> **TASK INSTRUCTIONS**
Print the lines starting at the line containing "How many pink" and ending at the line containing "Approximately what percentage", exactly and in full, without the pictures.

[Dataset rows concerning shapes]
-- BEGIN --

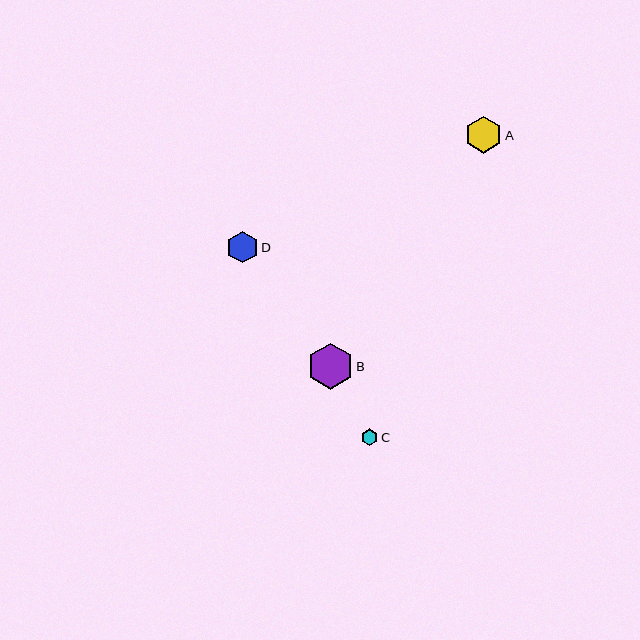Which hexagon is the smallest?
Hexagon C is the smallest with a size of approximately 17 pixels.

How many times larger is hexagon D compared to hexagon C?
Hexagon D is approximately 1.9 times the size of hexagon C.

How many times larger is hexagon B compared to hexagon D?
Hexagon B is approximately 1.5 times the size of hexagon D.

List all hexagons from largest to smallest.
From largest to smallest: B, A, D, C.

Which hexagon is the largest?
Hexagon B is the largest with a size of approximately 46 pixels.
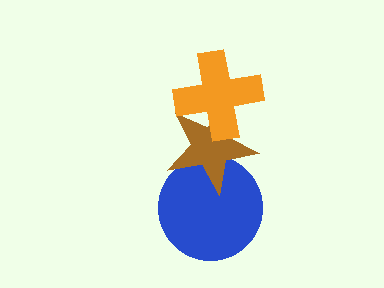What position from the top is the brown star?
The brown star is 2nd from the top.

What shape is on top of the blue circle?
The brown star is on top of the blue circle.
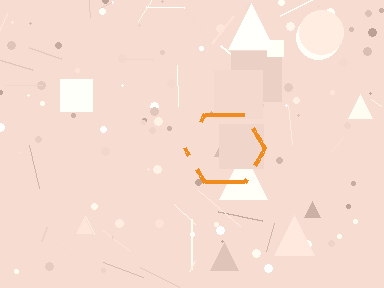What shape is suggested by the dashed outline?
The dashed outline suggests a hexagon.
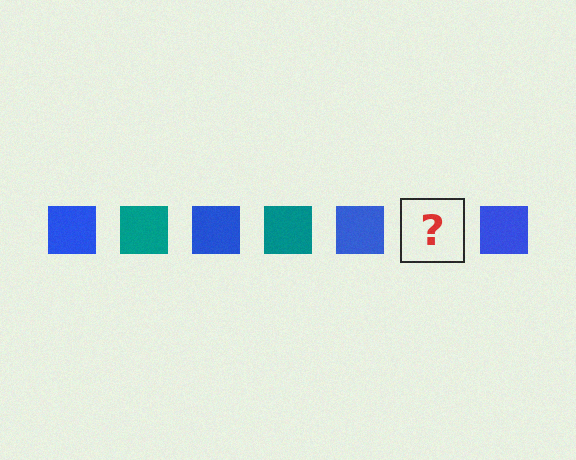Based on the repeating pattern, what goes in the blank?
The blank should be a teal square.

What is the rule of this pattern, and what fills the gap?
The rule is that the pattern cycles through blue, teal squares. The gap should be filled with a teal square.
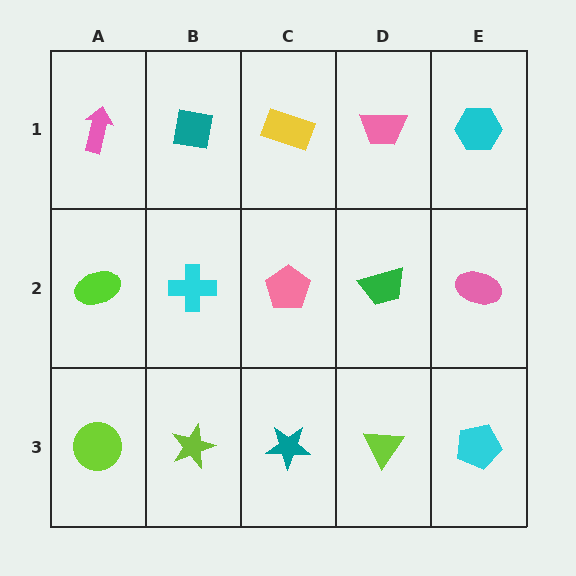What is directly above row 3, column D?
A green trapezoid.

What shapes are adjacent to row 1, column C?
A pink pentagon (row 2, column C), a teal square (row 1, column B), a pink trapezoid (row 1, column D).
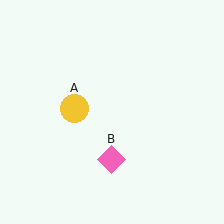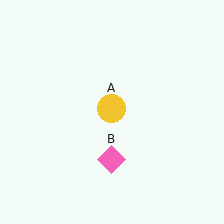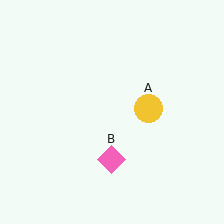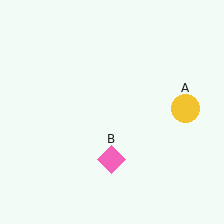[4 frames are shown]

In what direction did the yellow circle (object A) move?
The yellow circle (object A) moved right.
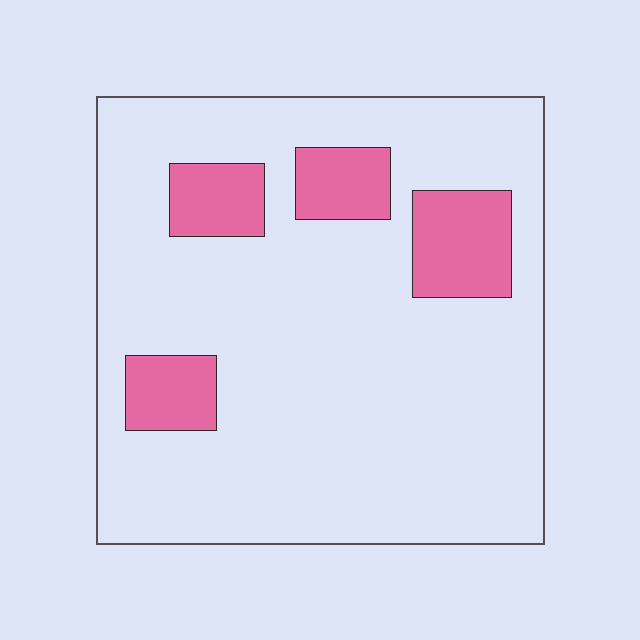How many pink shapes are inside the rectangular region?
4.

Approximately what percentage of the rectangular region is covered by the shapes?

-- END --
-- BEGIN --

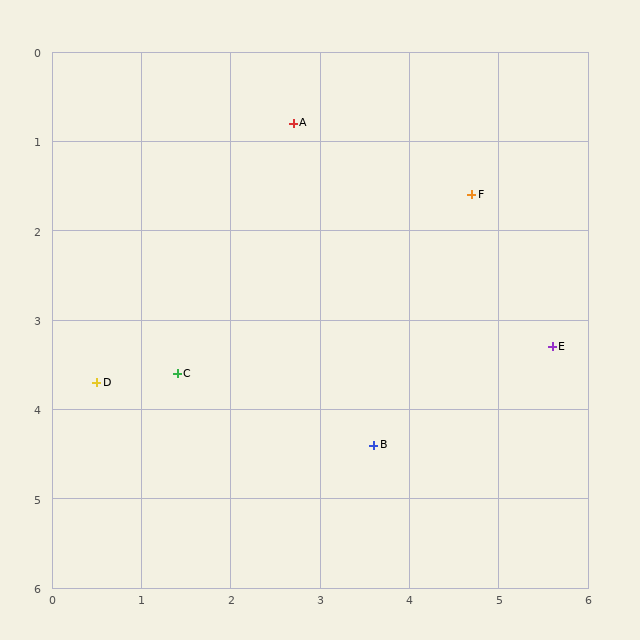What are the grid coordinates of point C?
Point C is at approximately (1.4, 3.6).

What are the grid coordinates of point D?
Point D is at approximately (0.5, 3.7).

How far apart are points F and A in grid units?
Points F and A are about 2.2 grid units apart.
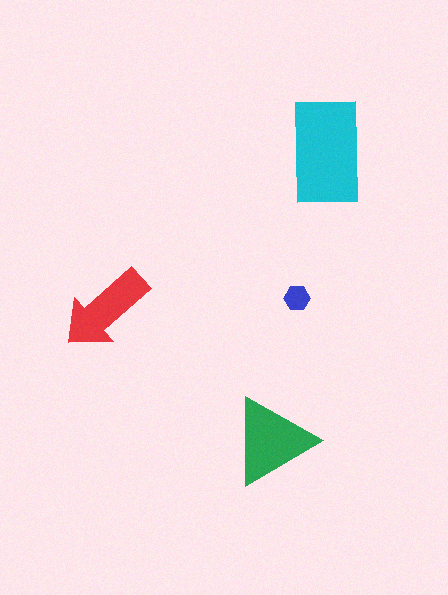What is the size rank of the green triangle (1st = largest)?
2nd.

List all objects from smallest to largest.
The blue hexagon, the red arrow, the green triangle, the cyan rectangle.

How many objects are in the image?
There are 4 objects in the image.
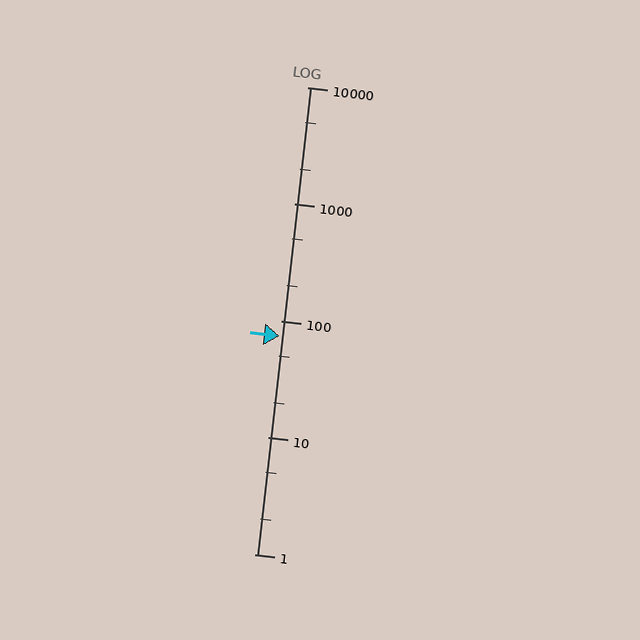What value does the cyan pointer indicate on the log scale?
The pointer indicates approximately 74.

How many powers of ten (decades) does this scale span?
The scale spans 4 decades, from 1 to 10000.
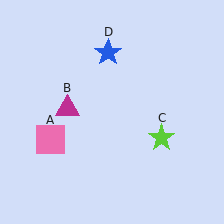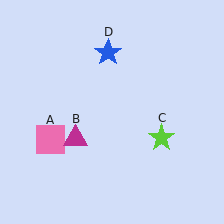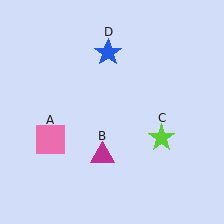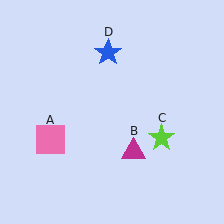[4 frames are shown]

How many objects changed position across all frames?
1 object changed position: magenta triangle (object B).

-- END --
-- BEGIN --

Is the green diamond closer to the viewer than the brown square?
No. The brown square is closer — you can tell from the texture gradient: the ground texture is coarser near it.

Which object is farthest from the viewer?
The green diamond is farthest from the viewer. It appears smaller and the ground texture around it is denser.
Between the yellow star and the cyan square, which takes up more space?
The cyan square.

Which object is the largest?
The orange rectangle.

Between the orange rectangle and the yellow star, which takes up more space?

-- END --

> **FINAL RESULT**
How many pink shapes are inside the rectangular region?
4.

Approximately what percentage of the rectangular region is covered by the shapes?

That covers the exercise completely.